Starting at the line that contains "What is the approximate" and stopping at the line that contains "[4 frames are shown]", transcribe every line of the material below exactly; pictures stay out.
───── Records to use
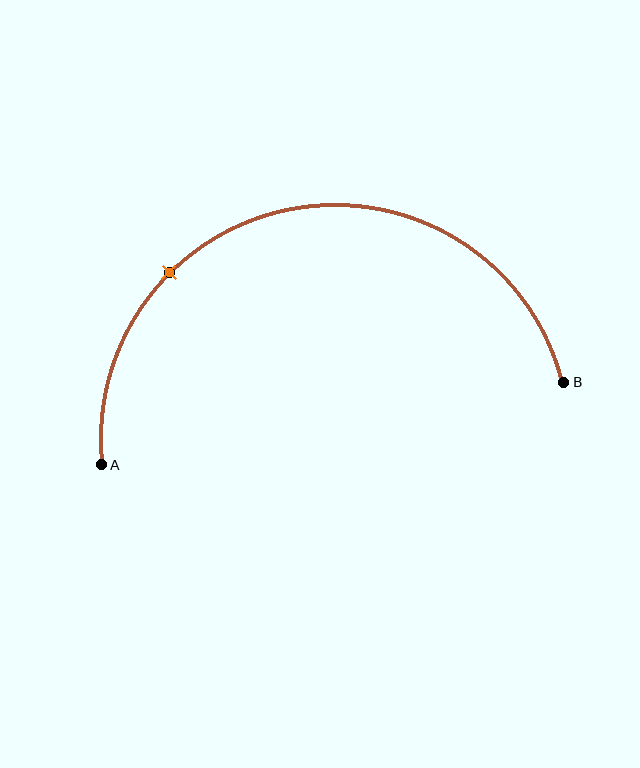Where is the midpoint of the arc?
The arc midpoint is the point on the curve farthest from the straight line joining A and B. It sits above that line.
──────────
───── Records to use
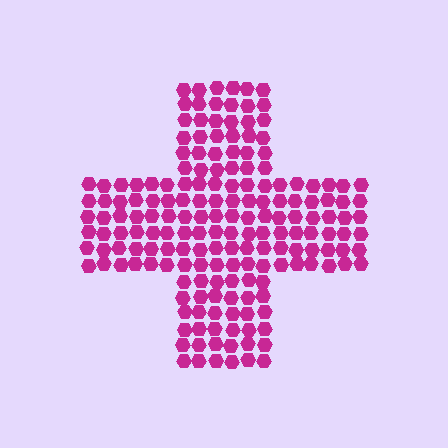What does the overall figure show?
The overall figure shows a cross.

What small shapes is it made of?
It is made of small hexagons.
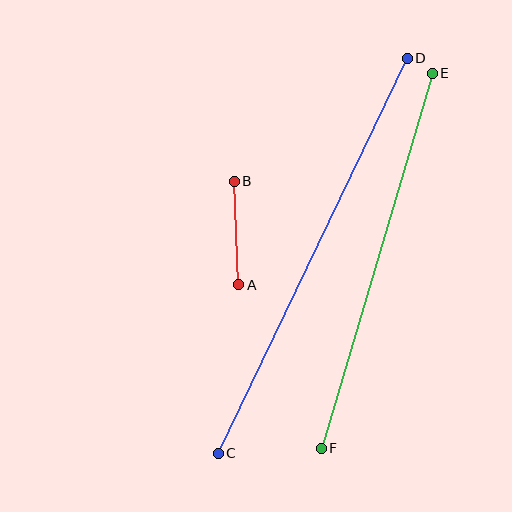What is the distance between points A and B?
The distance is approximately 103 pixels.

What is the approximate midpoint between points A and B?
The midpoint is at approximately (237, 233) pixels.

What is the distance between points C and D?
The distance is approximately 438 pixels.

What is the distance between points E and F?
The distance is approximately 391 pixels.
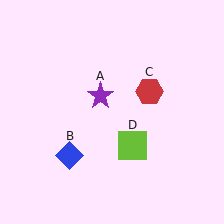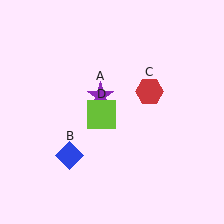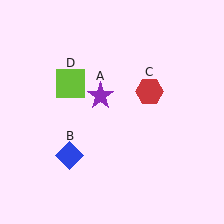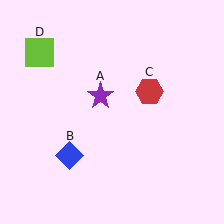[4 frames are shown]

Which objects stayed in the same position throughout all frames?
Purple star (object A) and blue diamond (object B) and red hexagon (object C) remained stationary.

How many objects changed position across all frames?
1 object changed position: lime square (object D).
──────────
───── Records to use
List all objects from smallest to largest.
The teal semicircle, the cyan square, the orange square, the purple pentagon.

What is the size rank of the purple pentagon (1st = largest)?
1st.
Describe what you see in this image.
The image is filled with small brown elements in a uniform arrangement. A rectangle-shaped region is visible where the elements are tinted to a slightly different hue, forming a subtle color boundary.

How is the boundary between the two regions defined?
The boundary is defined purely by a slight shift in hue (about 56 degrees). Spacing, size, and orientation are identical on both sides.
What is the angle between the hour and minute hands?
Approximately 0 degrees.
──────────
* Answer below *
What is the approximate midpoint between points A and B?
The midpoint is at approximately (237, 233) pixels.

What is the distance between points C and D?
The distance is approximately 438 pixels.

What is the distance between points E and F?
The distance is approximately 391 pixels.
[4 frames are shown]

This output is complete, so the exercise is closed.